**INSTRUCTIONS FOR THE TASK:**
In the entries below, the lines from the one with "What temperature does the thermometer show?" through the one with "What is the range of the thermometer scale?" are to be copied exactly; both ends count.

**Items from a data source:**
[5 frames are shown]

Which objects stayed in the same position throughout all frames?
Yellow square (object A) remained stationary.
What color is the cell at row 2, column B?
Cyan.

==

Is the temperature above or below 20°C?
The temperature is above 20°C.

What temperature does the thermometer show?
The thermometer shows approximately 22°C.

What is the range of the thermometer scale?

**ANSWER FOR THIS EXERCISE:**
What temperature does the thermometer show?
The thermometer shows approximately 22°C.

What is the range of the thermometer scale?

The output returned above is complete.